**PROMPT:**
Copy out exactly the lines from the one containing "Are E and F horizontally aligned?" to the last line of the records below, both included, and leave out any pictures.

[Dataset records]
+++

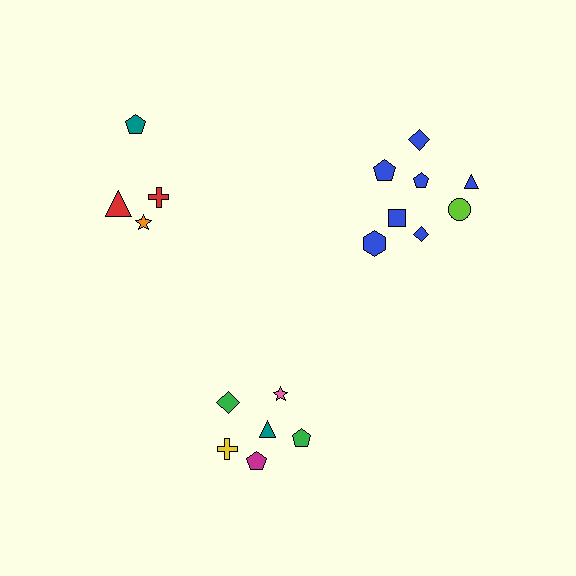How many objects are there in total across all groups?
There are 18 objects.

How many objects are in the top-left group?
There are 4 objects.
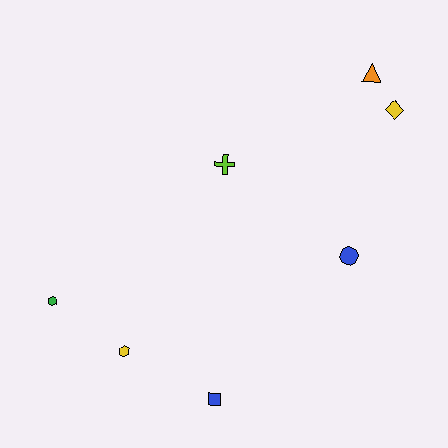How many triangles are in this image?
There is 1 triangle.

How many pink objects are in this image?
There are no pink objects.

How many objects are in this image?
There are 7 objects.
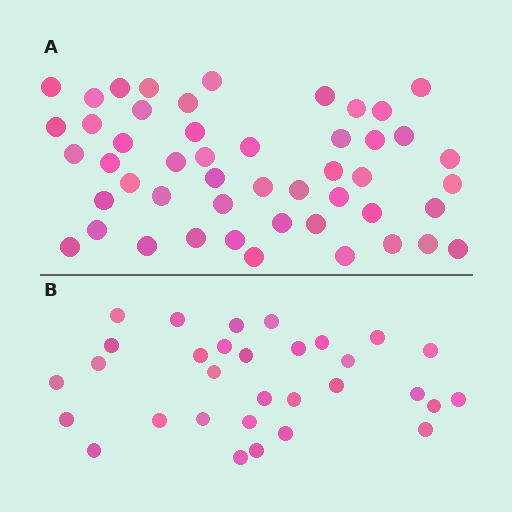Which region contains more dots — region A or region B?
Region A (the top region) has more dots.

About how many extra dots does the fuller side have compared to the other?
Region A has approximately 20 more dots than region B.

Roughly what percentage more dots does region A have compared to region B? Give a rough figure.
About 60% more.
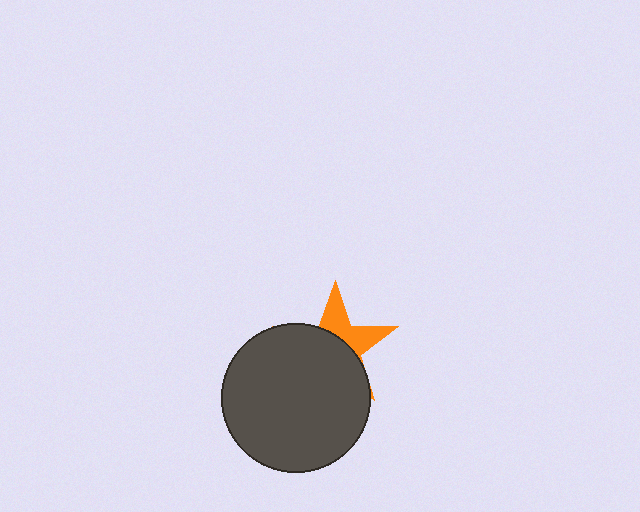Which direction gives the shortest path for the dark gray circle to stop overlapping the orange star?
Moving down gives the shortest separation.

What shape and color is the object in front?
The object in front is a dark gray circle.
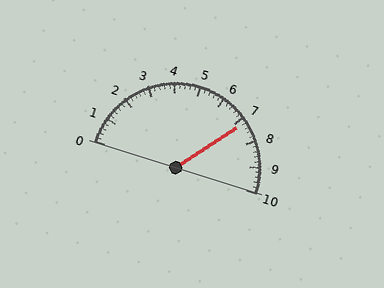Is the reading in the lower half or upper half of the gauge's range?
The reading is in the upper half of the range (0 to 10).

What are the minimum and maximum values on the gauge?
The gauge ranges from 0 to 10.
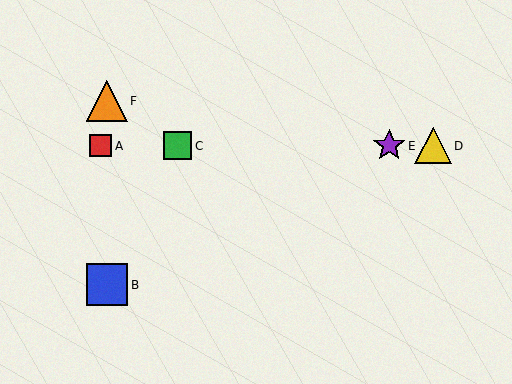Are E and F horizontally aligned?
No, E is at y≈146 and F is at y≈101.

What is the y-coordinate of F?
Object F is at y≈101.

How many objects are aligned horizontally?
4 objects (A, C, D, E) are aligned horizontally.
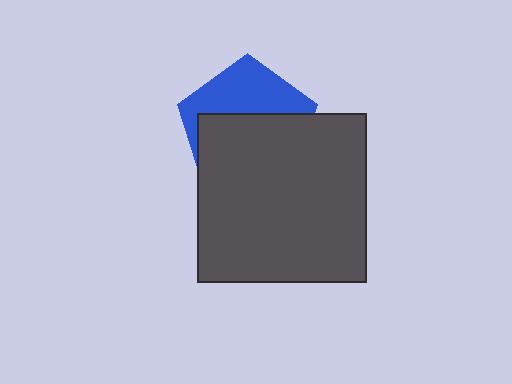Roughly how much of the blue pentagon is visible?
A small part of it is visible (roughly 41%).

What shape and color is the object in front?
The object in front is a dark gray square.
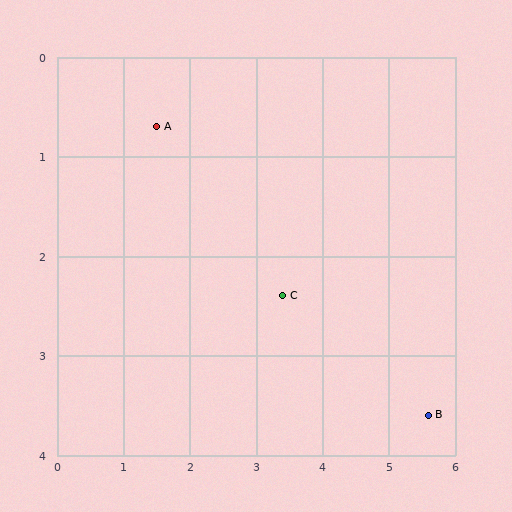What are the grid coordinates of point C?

+++

**RESPONSE FOR THIS EXERCISE:**
Are E and F horizontally aligned?
No, E is at y≈146 and F is at y≈101.

What is the y-coordinate of F?
Object F is at y≈101.

How many objects are aligned horizontally?
4 objects (A, C, D, E) are aligned horizontally.
Roughly how much of the blue pentagon is visible?
A small part of it is visible (roughly 41%).

What shape and color is the object in front?
The object in front is a dark gray square.
What are the grid coordinates of point C?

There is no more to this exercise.